━━━ Input for this task ━━━

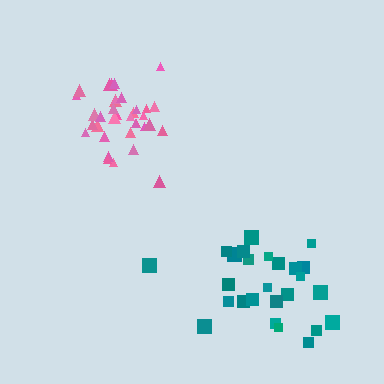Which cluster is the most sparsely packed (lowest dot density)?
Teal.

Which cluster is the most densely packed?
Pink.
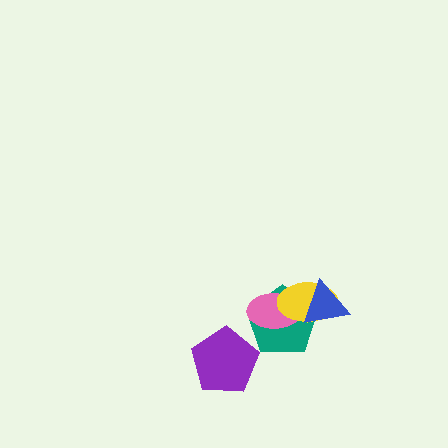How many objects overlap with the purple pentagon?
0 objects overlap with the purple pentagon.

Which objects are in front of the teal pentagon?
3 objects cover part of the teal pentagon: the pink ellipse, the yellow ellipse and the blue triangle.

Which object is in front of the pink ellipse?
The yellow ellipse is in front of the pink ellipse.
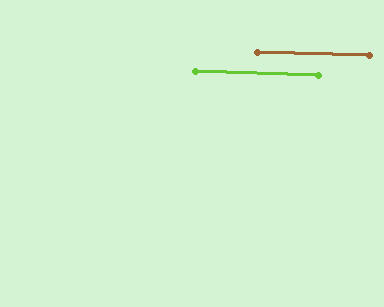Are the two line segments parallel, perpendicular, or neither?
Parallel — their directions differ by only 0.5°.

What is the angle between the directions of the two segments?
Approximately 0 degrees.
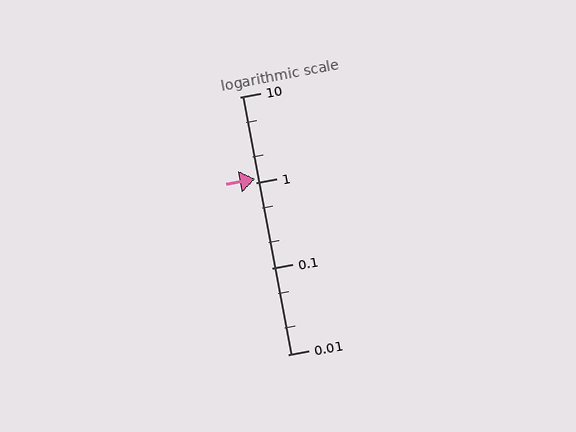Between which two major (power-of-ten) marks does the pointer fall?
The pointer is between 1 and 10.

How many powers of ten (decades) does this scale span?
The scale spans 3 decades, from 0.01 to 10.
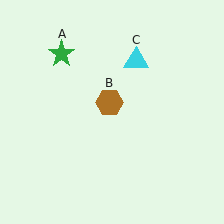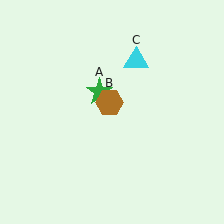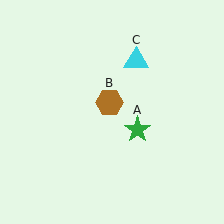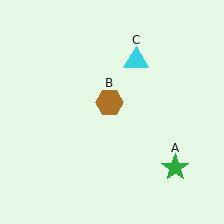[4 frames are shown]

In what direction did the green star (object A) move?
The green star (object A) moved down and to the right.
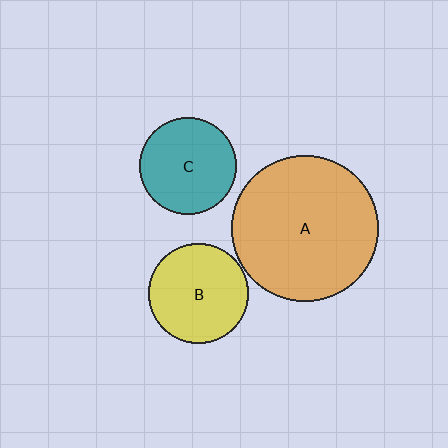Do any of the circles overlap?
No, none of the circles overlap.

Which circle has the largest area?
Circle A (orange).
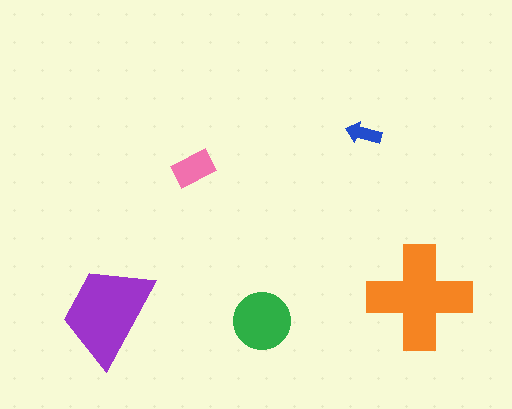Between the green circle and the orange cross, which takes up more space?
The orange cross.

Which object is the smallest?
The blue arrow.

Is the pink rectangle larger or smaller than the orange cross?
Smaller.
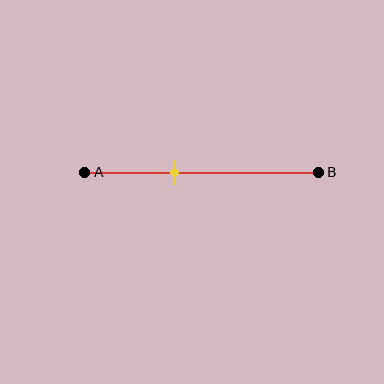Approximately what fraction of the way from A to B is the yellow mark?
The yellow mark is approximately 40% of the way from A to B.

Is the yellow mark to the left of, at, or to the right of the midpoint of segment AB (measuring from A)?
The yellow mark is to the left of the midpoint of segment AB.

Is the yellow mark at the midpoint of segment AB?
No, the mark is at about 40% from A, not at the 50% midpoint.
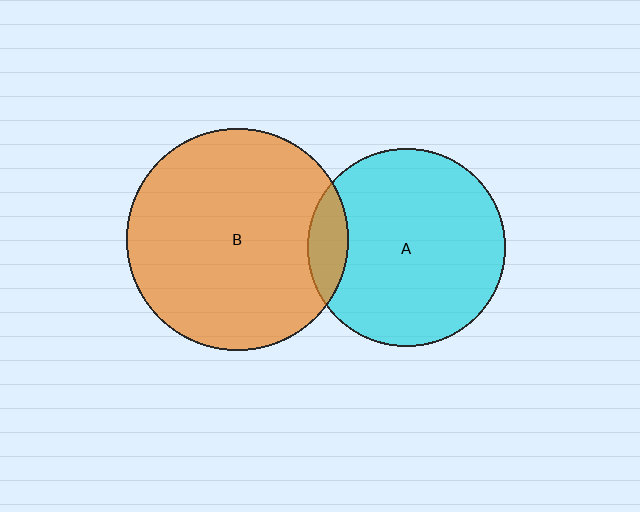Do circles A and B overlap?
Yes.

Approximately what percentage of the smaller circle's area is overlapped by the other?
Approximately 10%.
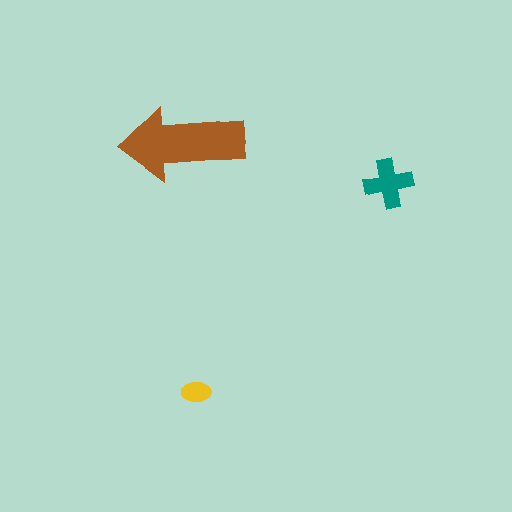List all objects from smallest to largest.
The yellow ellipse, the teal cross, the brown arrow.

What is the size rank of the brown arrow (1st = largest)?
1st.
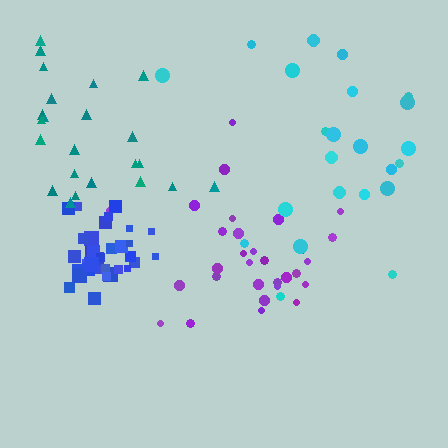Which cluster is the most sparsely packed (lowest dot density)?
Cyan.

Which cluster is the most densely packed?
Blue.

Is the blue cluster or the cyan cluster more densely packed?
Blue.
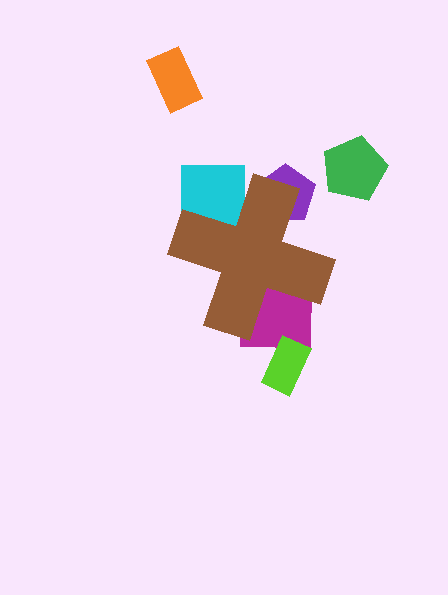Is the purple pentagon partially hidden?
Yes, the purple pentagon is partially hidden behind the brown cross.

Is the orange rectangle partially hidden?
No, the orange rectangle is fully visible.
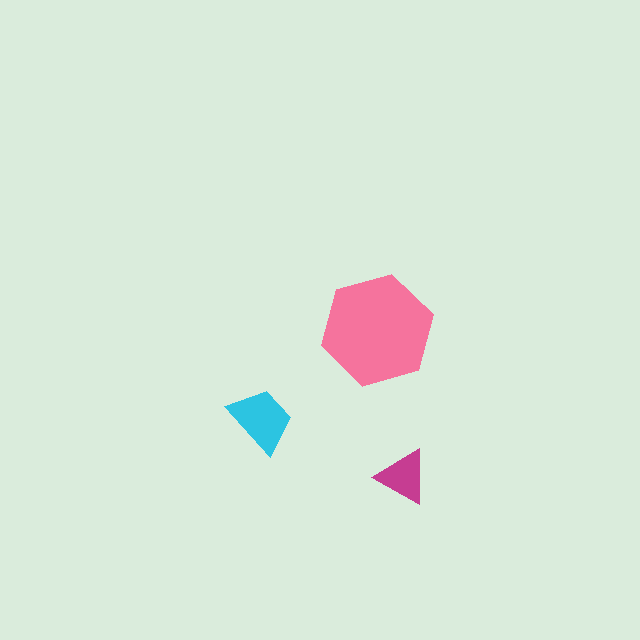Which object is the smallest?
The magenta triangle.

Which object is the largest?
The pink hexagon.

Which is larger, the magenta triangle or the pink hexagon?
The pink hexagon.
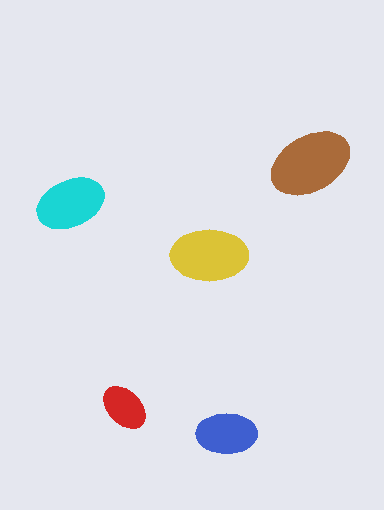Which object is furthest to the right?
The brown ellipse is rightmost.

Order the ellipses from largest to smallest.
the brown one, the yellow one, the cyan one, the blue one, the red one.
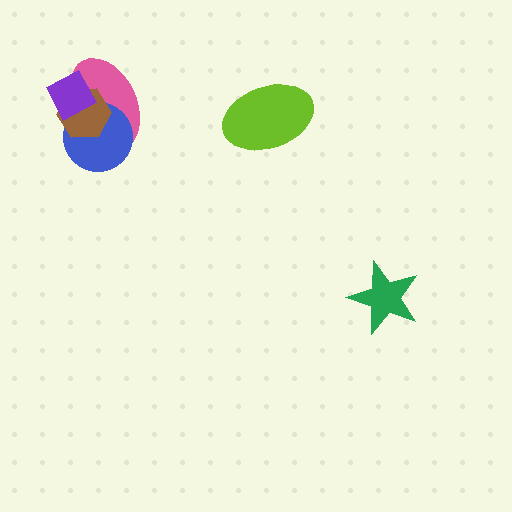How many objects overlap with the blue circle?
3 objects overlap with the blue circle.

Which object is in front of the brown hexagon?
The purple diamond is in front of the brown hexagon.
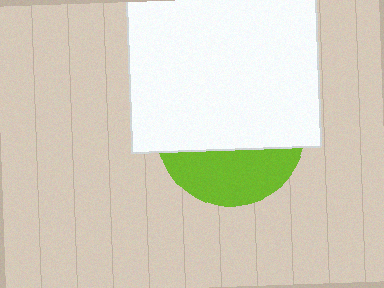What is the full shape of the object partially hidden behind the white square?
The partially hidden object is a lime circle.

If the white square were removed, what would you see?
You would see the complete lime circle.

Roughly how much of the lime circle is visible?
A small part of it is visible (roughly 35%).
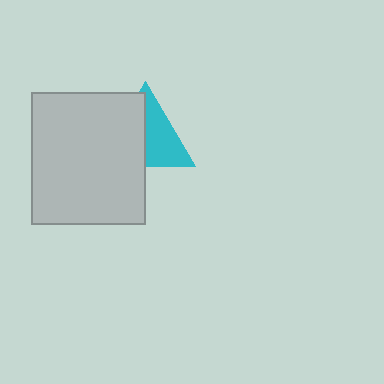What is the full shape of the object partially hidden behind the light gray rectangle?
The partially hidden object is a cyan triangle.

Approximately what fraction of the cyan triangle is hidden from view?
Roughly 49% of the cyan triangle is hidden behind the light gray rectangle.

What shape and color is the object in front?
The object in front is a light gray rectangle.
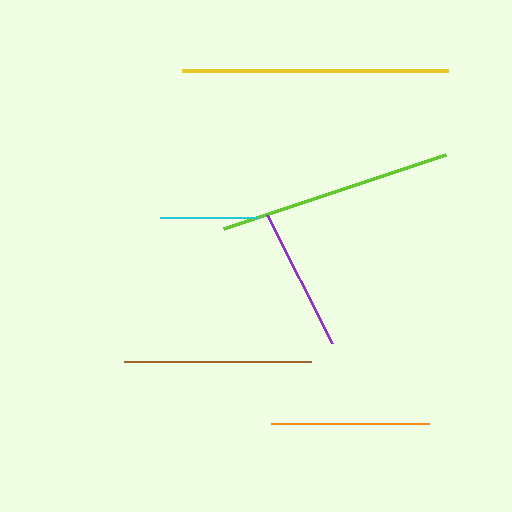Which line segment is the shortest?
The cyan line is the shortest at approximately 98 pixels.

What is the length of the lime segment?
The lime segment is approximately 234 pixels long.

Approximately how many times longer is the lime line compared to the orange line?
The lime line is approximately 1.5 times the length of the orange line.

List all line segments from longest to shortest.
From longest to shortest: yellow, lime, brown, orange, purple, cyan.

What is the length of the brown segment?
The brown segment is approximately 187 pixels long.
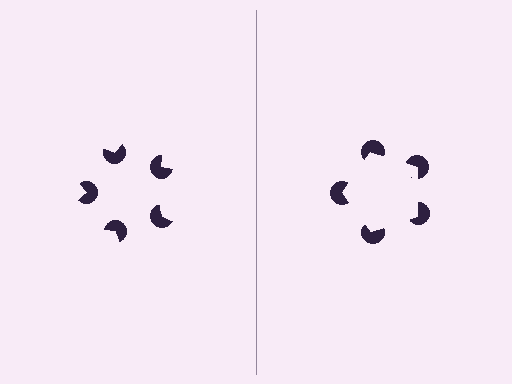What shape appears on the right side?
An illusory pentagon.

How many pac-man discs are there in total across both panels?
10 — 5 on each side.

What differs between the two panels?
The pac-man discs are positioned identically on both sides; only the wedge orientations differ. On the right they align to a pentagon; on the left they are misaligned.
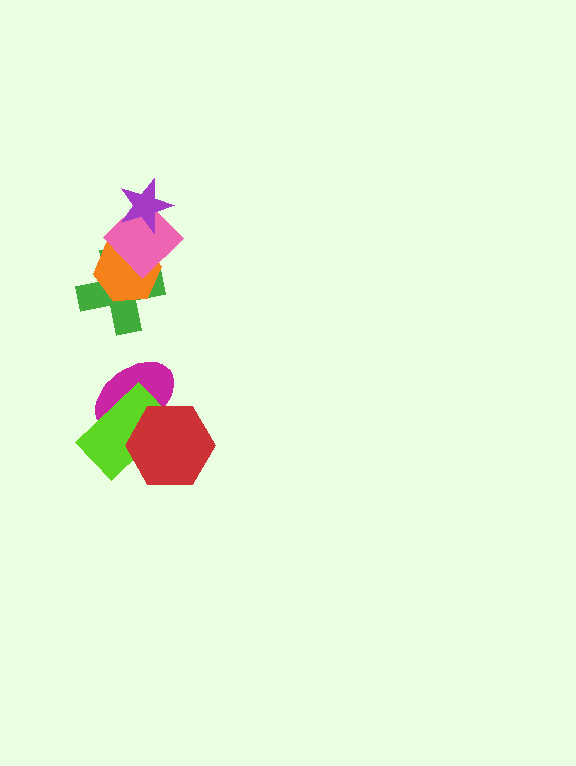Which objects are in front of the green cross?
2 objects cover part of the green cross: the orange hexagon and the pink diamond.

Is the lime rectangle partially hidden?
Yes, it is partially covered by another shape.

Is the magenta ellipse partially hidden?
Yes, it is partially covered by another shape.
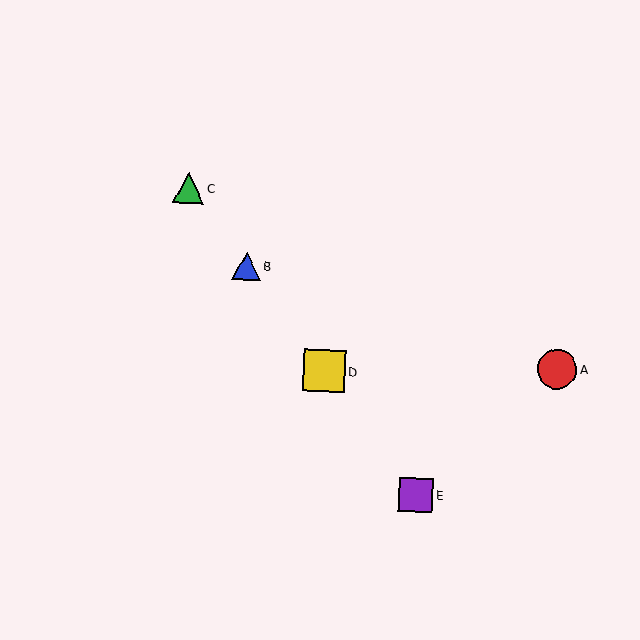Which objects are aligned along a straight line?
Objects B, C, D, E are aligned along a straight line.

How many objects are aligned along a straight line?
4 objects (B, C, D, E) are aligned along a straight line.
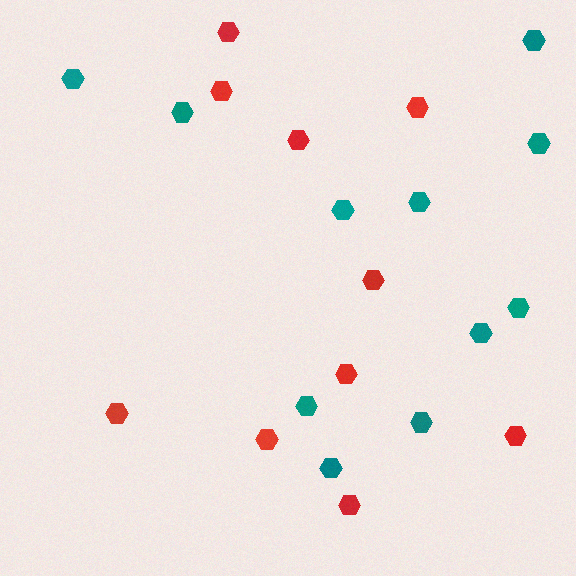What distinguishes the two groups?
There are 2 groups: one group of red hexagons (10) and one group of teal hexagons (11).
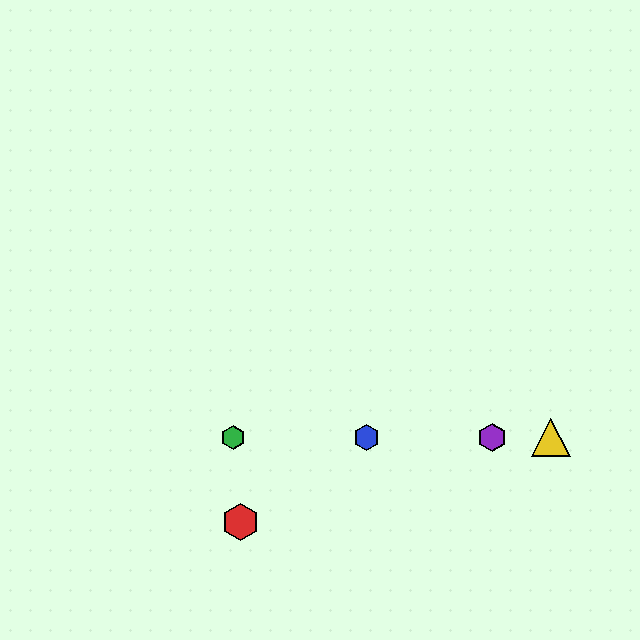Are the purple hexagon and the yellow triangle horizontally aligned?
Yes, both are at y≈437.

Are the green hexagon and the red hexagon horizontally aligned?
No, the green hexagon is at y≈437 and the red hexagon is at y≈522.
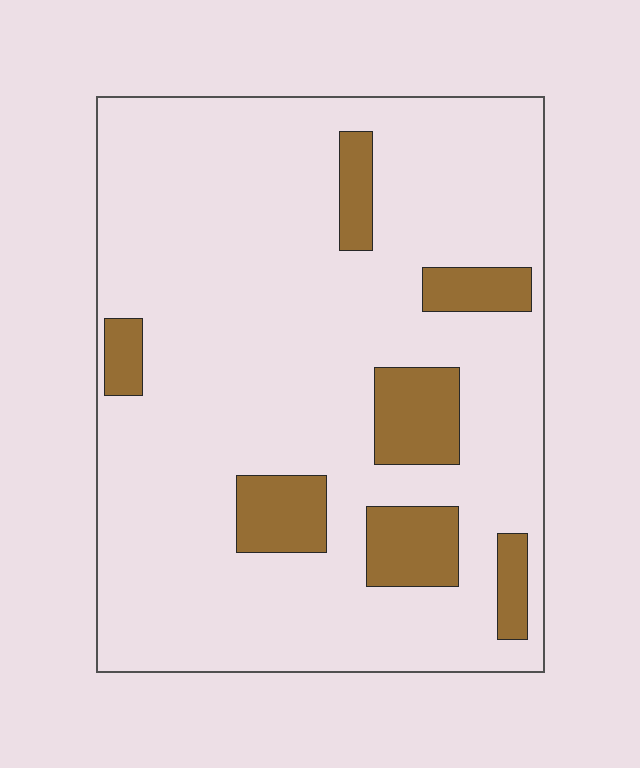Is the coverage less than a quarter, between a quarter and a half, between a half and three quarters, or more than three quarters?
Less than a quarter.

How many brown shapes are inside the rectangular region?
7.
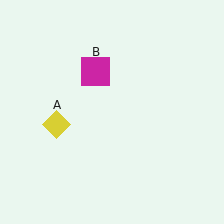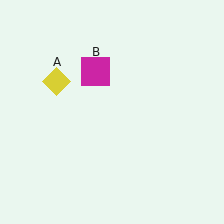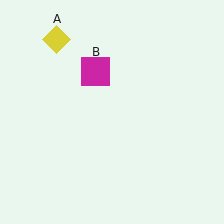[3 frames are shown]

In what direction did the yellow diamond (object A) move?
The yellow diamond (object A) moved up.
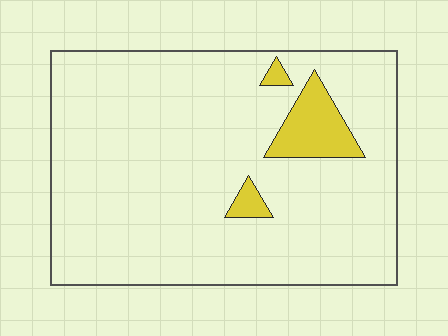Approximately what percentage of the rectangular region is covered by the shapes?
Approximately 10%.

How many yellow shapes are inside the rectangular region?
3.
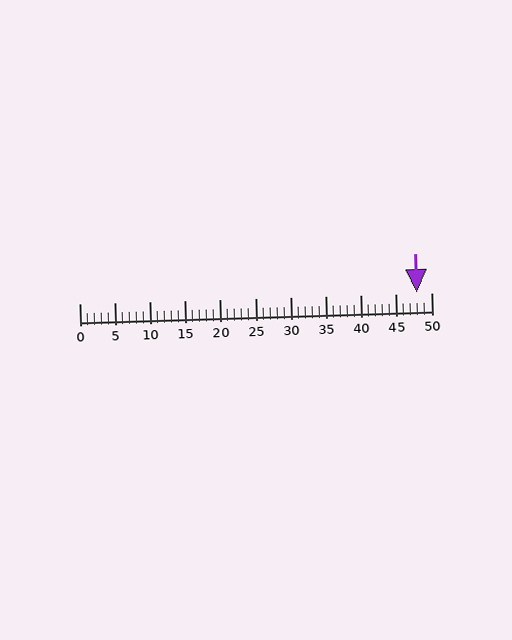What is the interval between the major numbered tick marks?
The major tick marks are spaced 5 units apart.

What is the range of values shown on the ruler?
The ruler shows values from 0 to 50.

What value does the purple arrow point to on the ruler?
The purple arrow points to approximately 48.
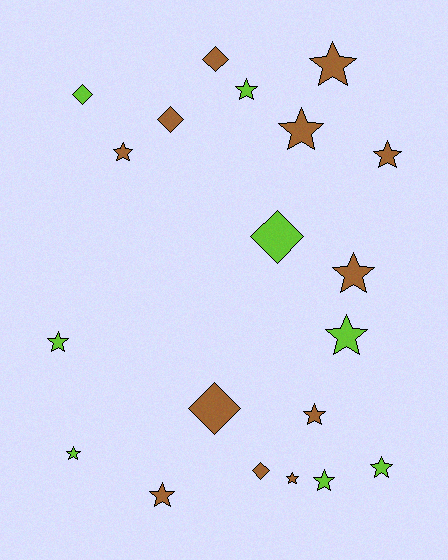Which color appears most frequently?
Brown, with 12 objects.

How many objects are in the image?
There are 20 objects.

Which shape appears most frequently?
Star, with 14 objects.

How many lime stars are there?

━━━

## Your objective
Give an exact reproduction of every line, leaving out any picture.

## Answer in full
Which cluster is the most sparsely packed (lowest dot density)?
Teal.

Which cluster is the most densely packed?
Pink.
How many objects overlap with the purple pentagon?
0 objects overlap with the purple pentagon.

Which objects are in front of the teal pentagon?
3 objects cover part of the teal pentagon: the pink ellipse, the yellow ellipse and the blue triangle.

Which object is in front of the pink ellipse?
The yellow ellipse is in front of the pink ellipse.
Are the two line segments parallel, perpendicular, or neither?
Parallel — their directions differ by only 0.5°.

What is the angle between the directions of the two segments?
Approximately 0 degrees.
Between which two major (power-of-ten) marks does the pointer fall?
The pointer is between 1 and 10.

How many powers of ten (decades) does this scale span?
The scale spans 3 decades, from 0.01 to 10.
[4 frames are shown]

In what direction did the green star (object A) move?
The green star (object A) moved down and to the right.
Do any of the circles overlap?
No, none of the circles overlap.

Which circle has the largest area?
Circle A (orange).
Between the green circle and the orange cross, which takes up more space?
The orange cross.

Which object is the smallest?
The blue arrow.

Is the pink rectangle larger or smaller than the orange cross?
Smaller.
Approximately what fraction of the way from A to B is the yellow mark?
The yellow mark is approximately 40% of the way from A to B.

Is the yellow mark to the left of, at, or to the right of the midpoint of segment AB (measuring from A)?
The yellow mark is to the left of the midpoint of segment AB.

Is the yellow mark at the midpoint of segment AB?
No, the mark is at about 40% from A, not at the 50% midpoint.
Do circles A and B overlap?
Yes.

Approximately what percentage of the smaller circle's area is overlapped by the other?
Approximately 10%.
List all objects from smallest to largest.
The yellow ellipse, the teal cross, the brown arrow.

What is the size rank of the brown arrow (1st = largest)?
1st.
Which cluster is the most sparsely packed (lowest dot density)?
Cyan.

Which cluster is the most densely packed?
Blue.

Is the blue cluster or the cyan cluster more densely packed?
Blue.
Is the purple pentagon partially hidden?
Yes, the purple pentagon is partially hidden behind the brown cross.

Is the orange rectangle partially hidden?
No, the orange rectangle is fully visible.
Which object is the smallest?
The magenta triangle.

Which object is the largest?
The pink hexagon.

Which is larger, the magenta triangle or the pink hexagon?
The pink hexagon.
Which object is furthest to the right?
The brown ellipse is rightmost.

Order the ellipses from largest to smallest.
the brown one, the yellow one, the cyan one, the blue one, the red one.
How many objects overlap with the blue circle?
3 objects overlap with the blue circle.

Which object is in front of the brown hexagon?
The purple diamond is in front of the brown hexagon.
What is the full shape of the object partially hidden behind the white square?
The partially hidden object is a lime circle.

If the white square were removed, what would you see?
You would see the complete lime circle.

Roughly how much of the lime circle is visible?
A small part of it is visible (roughly 35%).
What is the full shape of the object partially hidden behind the light gray rectangle?
The partially hidden object is a cyan triangle.

Approximately what fraction of the cyan triangle is hidden from view?
Roughly 49% of the cyan triangle is hidden behind the light gray rectangle.

What shape and color is the object in front?
The object in front is a light gray rectangle.
Which line segment is the shortest?
The cyan line is the shortest at approximately 98 pixels.

What is the length of the lime segment?
The lime segment is approximately 234 pixels long.

Approximately how many times longer is the lime line compared to the orange line?
The lime line is approximately 1.5 times the length of the orange line.

List all line segments from longest to shortest.
From longest to shortest: yellow, lime, brown, orange, purple, cyan.

What is the length of the brown segment?
The brown segment is approximately 187 pixels long.
What shape appears on the right side?
An illusory pentagon.

How many pac-man discs are there in total across both panels?
10 — 5 on each side.

What differs between the two panels?
The pac-man discs are positioned identically on both sides; only the wedge orientations differ. On the right they align to a pentagon; on the left they are misaligned.
Which objects are in front of the green cross?
2 objects cover part of the green cross: the orange hexagon and the pink diamond.

Is the lime rectangle partially hidden?
Yes, it is partially covered by another shape.

Is the magenta ellipse partially hidden?
Yes, it is partially covered by another shape.
Which objects are aligned along a straight line?
Objects B, C, D, E are aligned along a straight line.

How many objects are aligned along a straight line?
4 objects (B, C, D, E) are aligned along a straight line.
What distinguishes the two groups?
There are 2 groups: one group of red hexagons (10) and one group of teal hexagons (11).
Are the purple hexagon and the yellow triangle horizontally aligned?
Yes, both are at y≈437.

Are the green hexagon and the red hexagon horizontally aligned?
No, the green hexagon is at y≈437 and the red hexagon is at y≈522.
Is the coverage less than a quarter, between a quarter and a half, between a half and three quarters, or more than three quarters?
Less than a quarter.

How many brown shapes are inside the rectangular region?
7.
[3 frames are shown]

In what direction did the yellow diamond (object A) move?
The yellow diamond (object A) moved up.
Approximately what percentage of the rectangular region is covered by the shapes?
Approximately 10%.

How many yellow shapes are inside the rectangular region?
3.
What is the interval between the major numbered tick marks?
The major tick marks are spaced 5 units apart.

What is the range of values shown on the ruler?
The ruler shows values from 0 to 50.

What value does the purple arrow point to on the ruler?
The purple arrow points to approximately 48.
Which color appears most frequently?
Brown, with 12 objects.

How many objects are in the image?
There are 20 objects.

Which shape appears most frequently?
Star, with 14 objects.

How many lime stars are there?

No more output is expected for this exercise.